Task brief:
Reproduce the listing below in full and without alteration, apart from its pictures.

— Begin Material for this exercise —

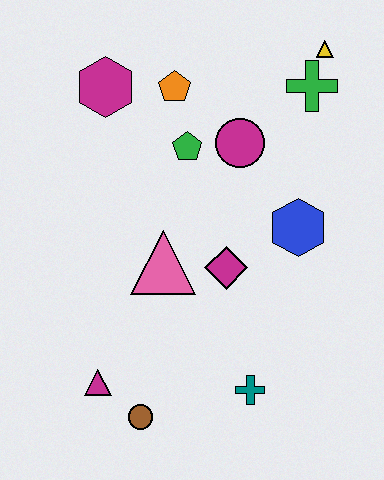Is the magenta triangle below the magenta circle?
Yes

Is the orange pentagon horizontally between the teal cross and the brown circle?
Yes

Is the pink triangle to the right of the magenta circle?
No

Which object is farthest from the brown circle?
The yellow triangle is farthest from the brown circle.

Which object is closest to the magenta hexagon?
The orange pentagon is closest to the magenta hexagon.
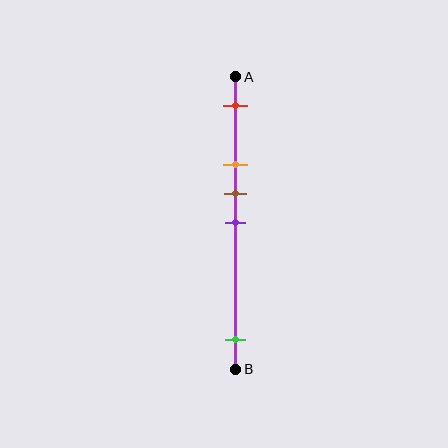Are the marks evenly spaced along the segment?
No, the marks are not evenly spaced.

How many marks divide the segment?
There are 5 marks dividing the segment.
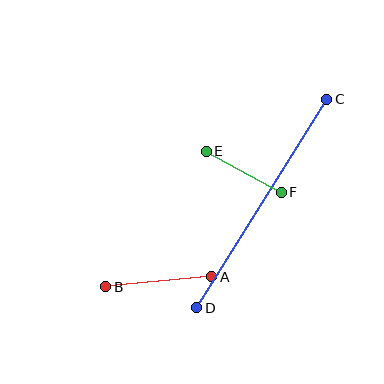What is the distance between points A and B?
The distance is approximately 106 pixels.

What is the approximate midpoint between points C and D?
The midpoint is at approximately (262, 204) pixels.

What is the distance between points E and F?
The distance is approximately 86 pixels.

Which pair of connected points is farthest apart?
Points C and D are farthest apart.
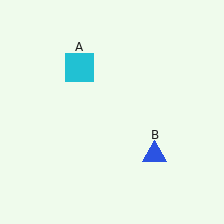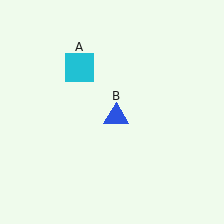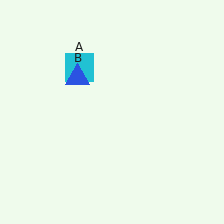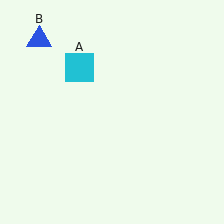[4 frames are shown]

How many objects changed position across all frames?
1 object changed position: blue triangle (object B).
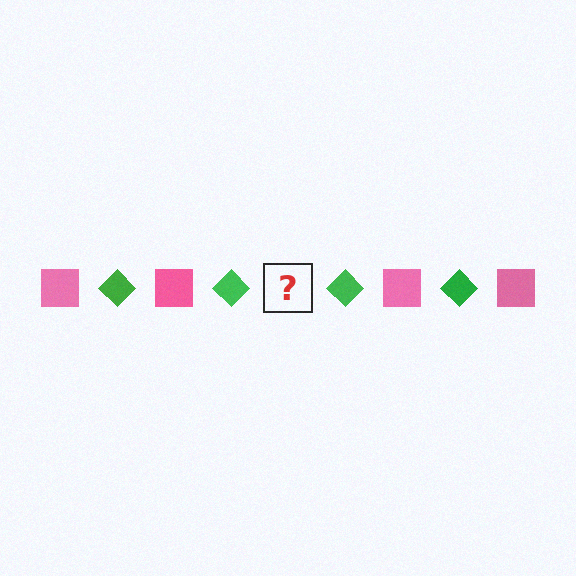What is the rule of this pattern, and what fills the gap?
The rule is that the pattern alternates between pink square and green diamond. The gap should be filled with a pink square.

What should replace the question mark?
The question mark should be replaced with a pink square.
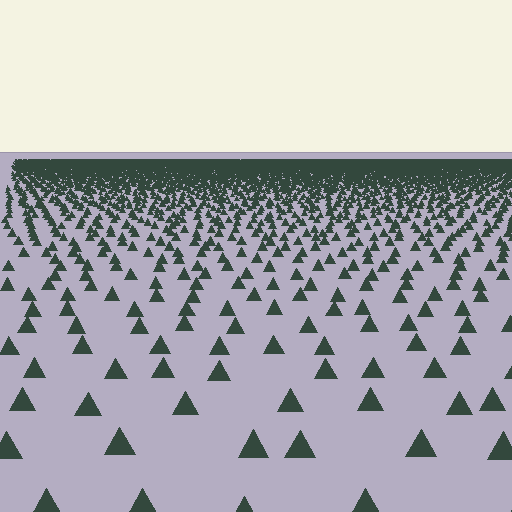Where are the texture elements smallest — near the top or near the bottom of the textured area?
Near the top.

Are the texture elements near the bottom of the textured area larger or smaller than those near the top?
Larger. Near the bottom, elements are closer to the viewer and appear at a bigger on-screen size.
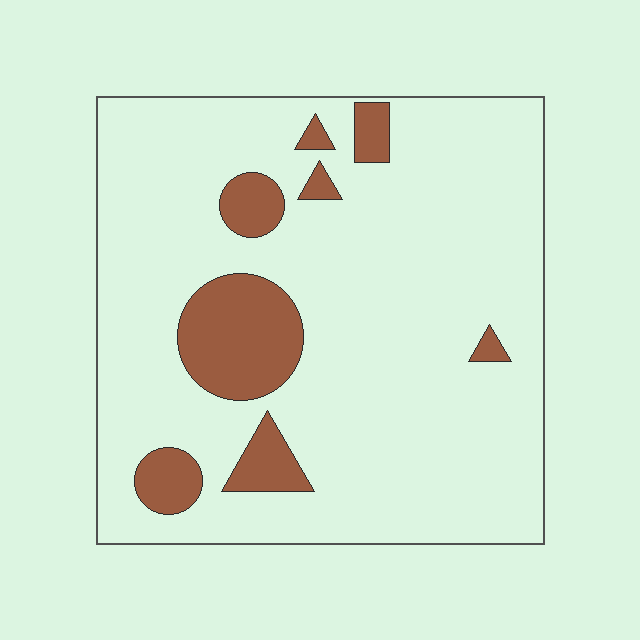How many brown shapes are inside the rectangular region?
8.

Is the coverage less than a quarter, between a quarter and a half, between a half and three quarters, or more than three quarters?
Less than a quarter.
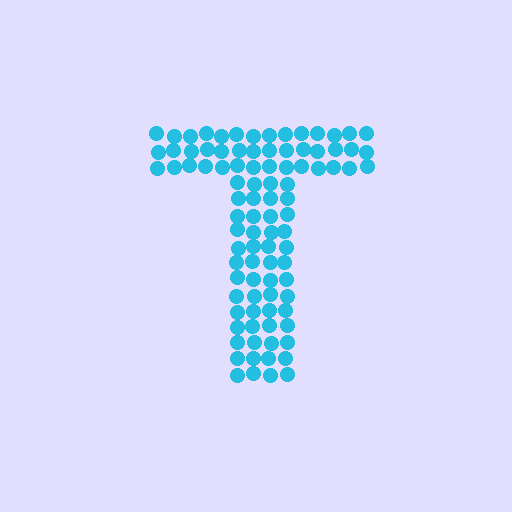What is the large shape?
The large shape is the letter T.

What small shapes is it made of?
It is made of small circles.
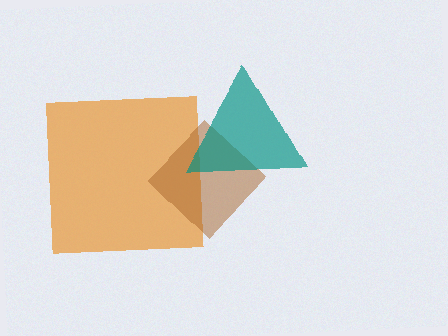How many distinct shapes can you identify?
There are 3 distinct shapes: an orange square, a brown diamond, a teal triangle.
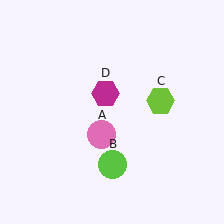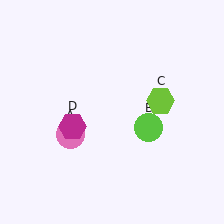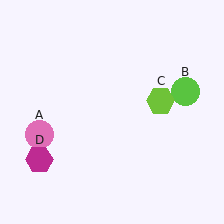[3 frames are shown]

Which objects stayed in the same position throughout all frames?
Lime hexagon (object C) remained stationary.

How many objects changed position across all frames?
3 objects changed position: pink circle (object A), lime circle (object B), magenta hexagon (object D).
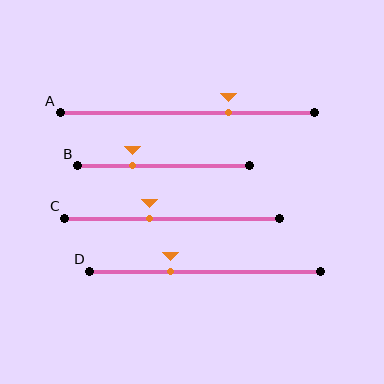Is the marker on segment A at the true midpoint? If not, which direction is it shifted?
No, the marker on segment A is shifted to the right by about 16% of the segment length.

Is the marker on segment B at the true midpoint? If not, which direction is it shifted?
No, the marker on segment B is shifted to the left by about 18% of the segment length.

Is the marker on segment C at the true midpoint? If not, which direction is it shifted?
No, the marker on segment C is shifted to the left by about 10% of the segment length.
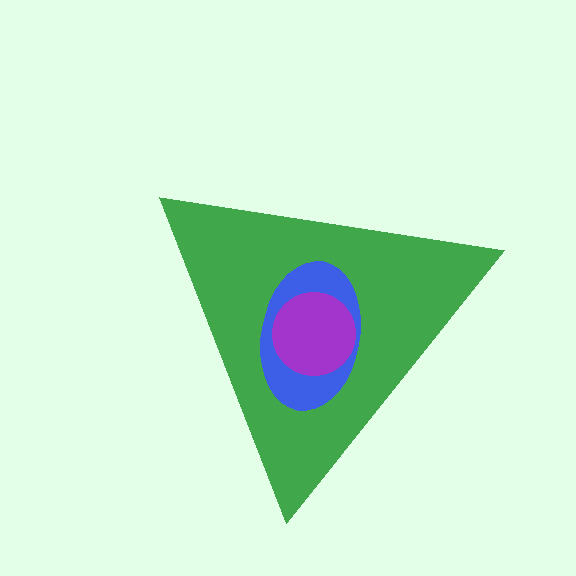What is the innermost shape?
The purple circle.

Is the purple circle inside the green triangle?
Yes.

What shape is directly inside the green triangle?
The blue ellipse.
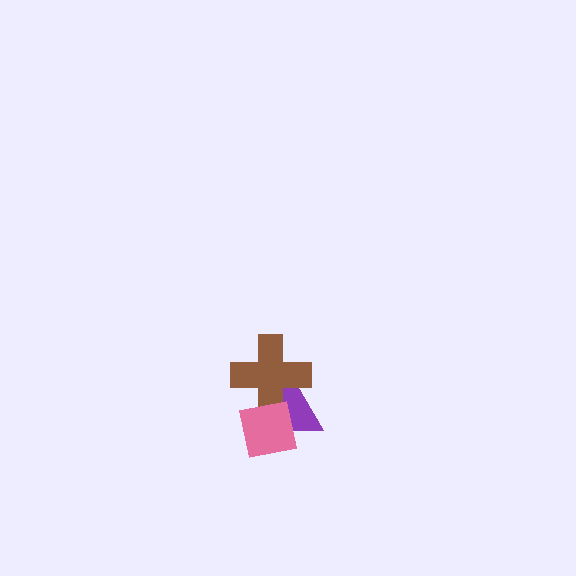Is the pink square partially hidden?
No, no other shape covers it.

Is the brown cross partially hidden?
Yes, it is partially covered by another shape.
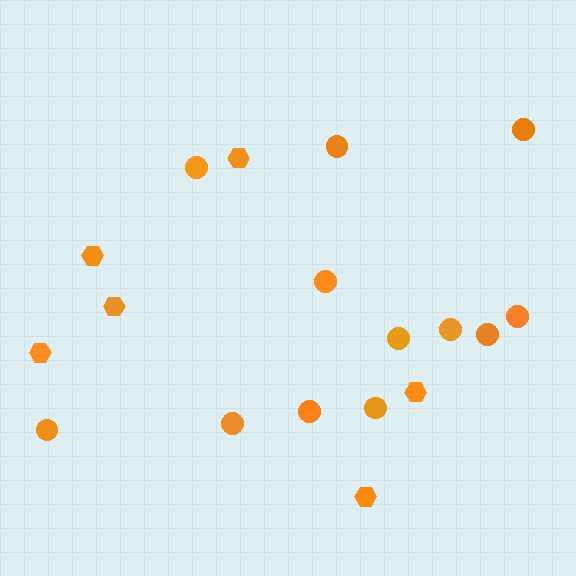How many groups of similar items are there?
There are 2 groups: one group of circles (12) and one group of hexagons (6).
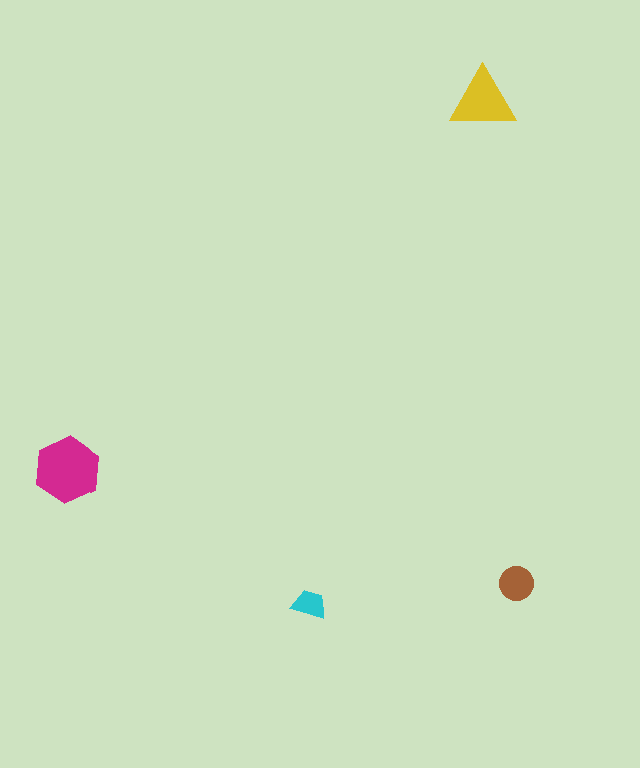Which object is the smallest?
The cyan trapezoid.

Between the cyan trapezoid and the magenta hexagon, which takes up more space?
The magenta hexagon.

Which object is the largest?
The magenta hexagon.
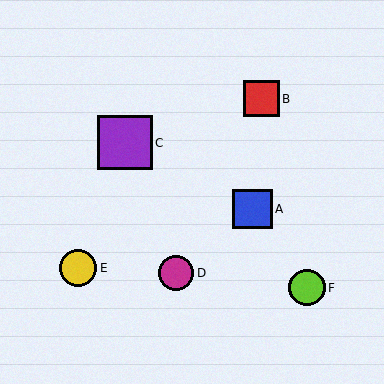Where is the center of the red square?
The center of the red square is at (261, 99).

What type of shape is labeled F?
Shape F is a lime circle.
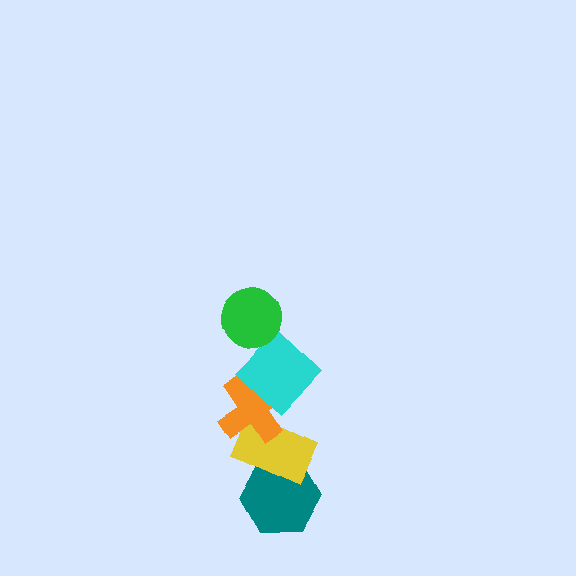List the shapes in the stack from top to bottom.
From top to bottom: the green circle, the cyan diamond, the orange cross, the yellow rectangle, the teal hexagon.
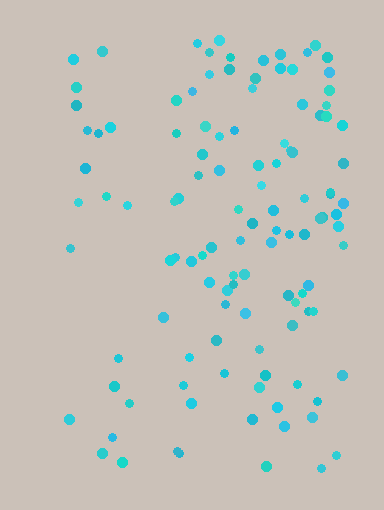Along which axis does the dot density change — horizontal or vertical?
Horizontal.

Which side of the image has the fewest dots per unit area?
The left.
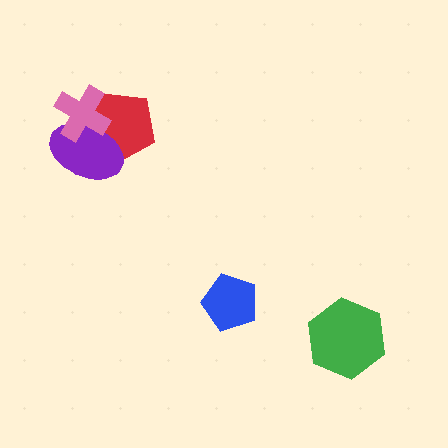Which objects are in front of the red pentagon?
2 objects cover part of the red pentagon: the purple ellipse and the pink cross.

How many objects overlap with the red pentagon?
2 objects overlap with the red pentagon.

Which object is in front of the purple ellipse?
The pink cross is in front of the purple ellipse.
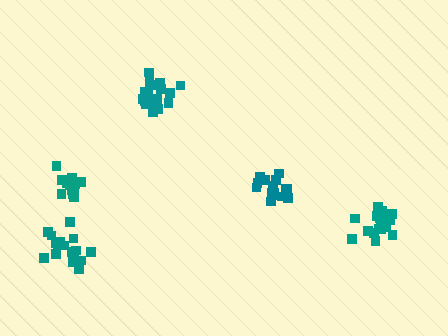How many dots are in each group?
Group 1: 18 dots, Group 2: 17 dots, Group 3: 14 dots, Group 4: 19 dots, Group 5: 20 dots (88 total).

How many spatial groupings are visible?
There are 5 spatial groupings.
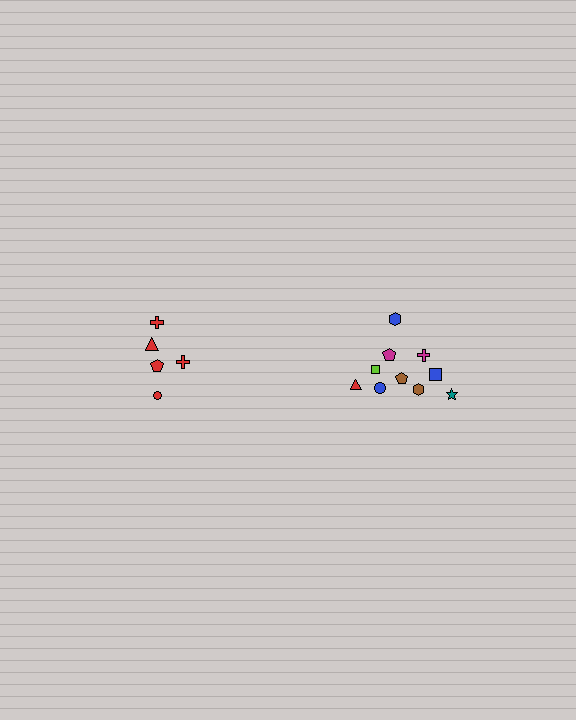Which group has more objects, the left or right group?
The right group.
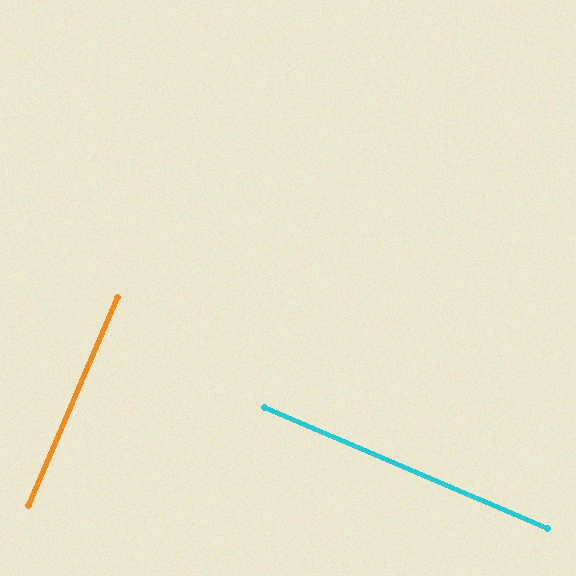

— End Material for this exercise —

Task solution:
Is the magenta triangle below the magenta circle?
Yes

Is the orange pentagon horizontally between the teal cross and the brown circle?
Yes

Is the pink triangle to the right of the magenta circle?
No

Which object is farthest from the brown circle?
The yellow triangle is farthest from the brown circle.

Which object is closest to the magenta hexagon?
The orange pentagon is closest to the magenta hexagon.
Are the marks evenly spaced along the segment?
No, the marks are not evenly spaced.

How many marks divide the segment?
There are 5 marks dividing the segment.
What is the distance between points A and B?
The distance is approximately 106 pixels.

What is the approximate midpoint between points C and D?
The midpoint is at approximately (262, 204) pixels.

What is the distance between points E and F?
The distance is approximately 86 pixels.

Which pair of connected points is farthest apart?
Points C and D are farthest apart.
[4 frames are shown]

How many objects changed position across all frames?
1 object changed position: blue triangle (object B).
What is the rule of this pattern, and what fills the gap?
The rule is that the pattern alternates between pink square and green diamond. The gap should be filled with a pink square.

What should replace the question mark?
The question mark should be replaced with a pink square.
Where are the texture elements smallest — near the top or near the bottom of the textured area?
Near the top.

Are the texture elements near the bottom of the textured area larger or smaller than those near the top?
Larger. Near the bottom, elements are closer to the viewer and appear at a bigger on-screen size.
How many brown shapes are inside the rectangular region?
8.

Is the coverage less than a quarter, between a quarter and a half, between a half and three quarters, or more than three quarters?
Less than a quarter.
What is the large shape?
The large shape is the letter T.

What small shapes is it made of?
It is made of small circles.
How many distinct shapes can you identify?
There are 3 distinct shapes: an orange square, a brown diamond, a teal triangle.
[3 frames are shown]

Which objects stayed in the same position throughout all frames?
Lime hexagon (object C) remained stationary.

How many objects changed position across all frames?
3 objects changed position: pink circle (object A), lime circle (object B), magenta hexagon (object D).
Is the marker on segment A at the true midpoint? If not, which direction is it shifted?
No, the marker on segment A is shifted to the right by about 16% of the segment length.

Is the marker on segment B at the true midpoint? If not, which direction is it shifted?
No, the marker on segment B is shifted to the left by about 18% of the segment length.

Is the marker on segment C at the true midpoint? If not, which direction is it shifted?
No, the marker on segment C is shifted to the left by about 10% of the segment length.
What is the innermost shape?
The purple circle.

Is the purple circle inside the green triangle?
Yes.

What shape is directly inside the green triangle?
The blue ellipse.
Is the pink square partially hidden?
No, no other shape covers it.

Is the brown cross partially hidden?
Yes, it is partially covered by another shape.
How many groups of similar items are there?
There are 2 groups: one group of circles (12) and one group of hexagons (6).
Which object is the smallest?
The cyan trapezoid.

Between the cyan trapezoid and the magenta hexagon, which takes up more space?
The magenta hexagon.

Which object is the largest?
The magenta hexagon.
Where is the center of the red square?
The center of the red square is at (261, 99).

What type of shape is labeled F?
Shape F is a lime circle.
List the shapes in the stack from top to bottom.
From top to bottom: the green circle, the cyan diamond, the orange cross, the yellow rectangle, the teal hexagon.
Along which axis does the dot density change — horizontal or vertical?
Horizontal.

Which side of the image has the fewest dots per unit area?
The left.
Which objects are in front of the red pentagon?
2 objects cover part of the red pentagon: the purple ellipse and the pink cross.

How many objects overlap with the red pentagon?
2 objects overlap with the red pentagon.

Which object is in front of the purple ellipse?
The pink cross is in front of the purple ellipse.
How many dots are in each group?
Group 1: 18 dots, Group 2: 17 dots, Group 3: 14 dots, Group 4: 19 dots, Group 5: 20 dots (88 total).

How many spatial groupings are visible?
There are 5 spatial groupings.
Which group has more objects, the left or right group?
The right group.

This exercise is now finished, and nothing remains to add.